Task to complete
Repeat the whole listing exactly.

Listed entries
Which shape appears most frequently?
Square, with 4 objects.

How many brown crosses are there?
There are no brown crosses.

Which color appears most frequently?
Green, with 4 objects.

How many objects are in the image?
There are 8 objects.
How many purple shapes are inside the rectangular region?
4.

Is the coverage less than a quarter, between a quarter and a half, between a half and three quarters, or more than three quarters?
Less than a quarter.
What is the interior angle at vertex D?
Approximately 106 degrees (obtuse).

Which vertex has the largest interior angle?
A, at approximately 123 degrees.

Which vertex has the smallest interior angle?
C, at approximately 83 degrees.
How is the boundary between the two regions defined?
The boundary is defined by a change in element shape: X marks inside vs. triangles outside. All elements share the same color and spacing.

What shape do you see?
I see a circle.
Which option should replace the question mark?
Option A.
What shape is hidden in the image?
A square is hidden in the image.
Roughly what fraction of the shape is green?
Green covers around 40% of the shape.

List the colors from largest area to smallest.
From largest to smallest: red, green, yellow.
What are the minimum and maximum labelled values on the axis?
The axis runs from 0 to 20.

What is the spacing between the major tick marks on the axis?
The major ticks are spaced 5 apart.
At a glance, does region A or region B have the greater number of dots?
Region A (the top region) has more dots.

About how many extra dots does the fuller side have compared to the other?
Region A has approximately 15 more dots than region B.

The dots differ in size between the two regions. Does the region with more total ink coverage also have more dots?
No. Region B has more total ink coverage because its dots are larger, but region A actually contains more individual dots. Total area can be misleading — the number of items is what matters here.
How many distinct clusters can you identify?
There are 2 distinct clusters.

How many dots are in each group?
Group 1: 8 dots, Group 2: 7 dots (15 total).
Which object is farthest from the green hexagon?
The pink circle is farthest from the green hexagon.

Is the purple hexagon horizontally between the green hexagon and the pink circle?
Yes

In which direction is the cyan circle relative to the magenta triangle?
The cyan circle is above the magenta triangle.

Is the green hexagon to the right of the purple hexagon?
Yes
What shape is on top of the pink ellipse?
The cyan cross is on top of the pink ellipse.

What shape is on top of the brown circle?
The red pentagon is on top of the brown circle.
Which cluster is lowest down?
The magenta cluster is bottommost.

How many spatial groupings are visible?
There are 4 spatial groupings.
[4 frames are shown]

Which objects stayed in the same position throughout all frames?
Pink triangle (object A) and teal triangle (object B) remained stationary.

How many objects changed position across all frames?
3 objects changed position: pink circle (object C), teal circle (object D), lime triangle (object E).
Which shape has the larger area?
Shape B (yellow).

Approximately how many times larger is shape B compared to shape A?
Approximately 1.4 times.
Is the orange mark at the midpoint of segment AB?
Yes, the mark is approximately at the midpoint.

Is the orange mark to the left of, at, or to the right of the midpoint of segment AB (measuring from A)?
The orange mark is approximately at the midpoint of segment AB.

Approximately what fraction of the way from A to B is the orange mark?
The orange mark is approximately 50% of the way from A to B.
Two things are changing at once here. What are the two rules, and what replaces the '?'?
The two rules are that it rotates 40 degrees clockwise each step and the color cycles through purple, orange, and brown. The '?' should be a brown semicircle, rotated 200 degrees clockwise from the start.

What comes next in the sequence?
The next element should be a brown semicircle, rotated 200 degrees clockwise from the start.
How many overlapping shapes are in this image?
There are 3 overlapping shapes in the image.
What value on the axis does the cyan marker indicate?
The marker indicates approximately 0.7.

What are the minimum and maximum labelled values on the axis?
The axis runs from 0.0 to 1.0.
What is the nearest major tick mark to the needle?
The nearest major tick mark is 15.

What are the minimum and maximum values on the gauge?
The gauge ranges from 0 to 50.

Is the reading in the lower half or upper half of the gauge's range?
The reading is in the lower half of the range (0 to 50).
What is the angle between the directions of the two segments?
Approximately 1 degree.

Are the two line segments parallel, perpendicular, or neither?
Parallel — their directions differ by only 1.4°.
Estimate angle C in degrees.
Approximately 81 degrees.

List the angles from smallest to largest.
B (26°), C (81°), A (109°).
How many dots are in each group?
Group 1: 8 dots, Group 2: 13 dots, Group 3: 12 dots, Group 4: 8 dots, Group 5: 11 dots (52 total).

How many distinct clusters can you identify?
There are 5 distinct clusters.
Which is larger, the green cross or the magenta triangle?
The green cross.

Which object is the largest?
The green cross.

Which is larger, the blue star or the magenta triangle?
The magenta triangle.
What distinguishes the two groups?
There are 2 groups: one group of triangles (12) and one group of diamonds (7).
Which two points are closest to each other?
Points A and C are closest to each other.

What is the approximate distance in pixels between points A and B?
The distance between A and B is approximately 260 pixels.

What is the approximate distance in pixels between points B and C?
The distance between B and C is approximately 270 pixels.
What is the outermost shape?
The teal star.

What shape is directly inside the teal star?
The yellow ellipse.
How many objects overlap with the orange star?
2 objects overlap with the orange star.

Output of the task
Which shape appears most frequently?
Square, with 4 objects.

How many brown crosses are there?
There are no brown crosses.

Which color appears most frequently?
Green, with 4 objects.

How many objects are in the image?
There are 8 objects.
How many purple shapes are inside the rectangular region?
4.

Is the coverage less than a quarter, between a quarter and a half, between a half and three quarters, or more than three quarters?
Less than a quarter.
What is the interior angle at vertex D?
Approximately 106 degrees (obtuse).

Which vertex has the largest interior angle?
A, at approximately 123 degrees.

Which vertex has the smallest interior angle?
C, at approximately 83 degrees.
How is the boundary between the two regions defined?
The boundary is defined by a change in element shape: X marks inside vs. triangles outside. All elements share the same color and spacing.

What shape do you see?
I see a circle.
Which option should replace the question mark?
Option A.
What shape is hidden in the image?
A square is hidden in the image.
Roughly what fraction of the shape is green?
Green covers around 40% of the shape.

List the colors from largest area to smallest.
From largest to smallest: red, green, yellow.
What are the minimum and maximum labelled values on the axis?
The axis runs from 0 to 20.

What is the spacing between the major tick marks on the axis?
The major ticks are spaced 5 apart.
At a glance, does region A or region B have the greater number of dots?
Region A (the top region) has more dots.

About how many extra dots does the fuller side have compared to the other?
Region A has approximately 15 more dots than region B.

The dots differ in size between the two regions. Does the region with more total ink coverage also have more dots?
No. Region B has more total ink coverage because its dots are larger, but region A actually contains more individual dots. Total area can be misleading — the number of items is what matters here.
How many distinct clusters can you identify?
There are 2 distinct clusters.

How many dots are in each group?
Group 1: 8 dots, Group 2: 7 dots (15 total).
Which object is farthest from the green hexagon?
The pink circle is farthest from the green hexagon.

Is the purple hexagon horizontally between the green hexagon and the pink circle?
Yes

In which direction is the cyan circle relative to the magenta triangle?
The cyan circle is above the magenta triangle.

Is the green hexagon to the right of the purple hexagon?
Yes
What shape is on top of the pink ellipse?
The cyan cross is on top of the pink ellipse.

What shape is on top of the brown circle?
The red pentagon is on top of the brown circle.
Which cluster is lowest down?
The magenta cluster is bottommost.

How many spatial groupings are visible?
There are 4 spatial groupings.
[4 frames are shown]

Which objects stayed in the same position throughout all frames?
Pink triangle (object A) and teal triangle (object B) remained stationary.

How many objects changed position across all frames?
3 objects changed position: pink circle (object C), teal circle (object D), lime triangle (object E).
Which shape has the larger area?
Shape B (yellow).

Approximately how many times larger is shape B compared to shape A?
Approximately 1.4 times.
Is the orange mark at the midpoint of segment AB?
Yes, the mark is approximately at the midpoint.

Is the orange mark to the left of, at, or to the right of the midpoint of segment AB (measuring from A)?
The orange mark is approximately at the midpoint of segment AB.

Approximately what fraction of the way from A to B is the orange mark?
The orange mark is approximately 50% of the way from A to B.
Two things are changing at once here. What are the two rules, and what replaces the '?'?
The two rules are that it rotates 40 degrees clockwise each step and the color cycles through purple, orange, and brown. The '?' should be a brown semicircle, rotated 200 degrees clockwise from the start.

What comes next in the sequence?
The next element should be a brown semicircle, rotated 200 degrees clockwise from the start.
How many overlapping shapes are in this image?
There are 3 overlapping shapes in the image.
What value on the axis does the cyan marker indicate?
The marker indicates approximately 0.7.

What are the minimum and maximum labelled values on the axis?
The axis runs from 0.0 to 1.0.
What is the nearest major tick mark to the needle?
The nearest major tick mark is 15.

What are the minimum and maximum values on the gauge?
The gauge ranges from 0 to 50.

Is the reading in the lower half or upper half of the gauge's range?
The reading is in the lower half of the range (0 to 50).
What is the angle between the directions of the two segments?
Approximately 1 degree.

Are the two line segments parallel, perpendicular, or neither?
Parallel — their directions differ by only 1.4°.
Estimate angle C in degrees.
Approximately 81 degrees.

List the angles from smallest to largest.
B (26°), C (81°), A (109°).
How many dots are in each group?
Group 1: 8 dots, Group 2: 13 dots, Group 3: 12 dots, Group 4: 8 dots, Group 5: 11 dots (52 total).

How many distinct clusters can you identify?
There are 5 distinct clusters.
Which is larger, the green cross or the magenta triangle?
The green cross.

Which object is the largest?
The green cross.

Which is larger, the blue star or the magenta triangle?
The magenta triangle.
What distinguishes the two groups?
There are 2 groups: one group of triangles (12) and one group of diamonds (7).
Which two points are closest to each other?
Points A and C are closest to each other.

What is the approximate distance in pixels between points A and B?
The distance between A and B is approximately 260 pixels.

What is the approximate distance in pixels between points B and C?
The distance between B and C is approximately 270 pixels.
What is the outermost shape?
The teal star.

What shape is directly inside the teal star?
The yellow ellipse.
How many objects overlap with the orange star?
2 objects overlap with the orange star.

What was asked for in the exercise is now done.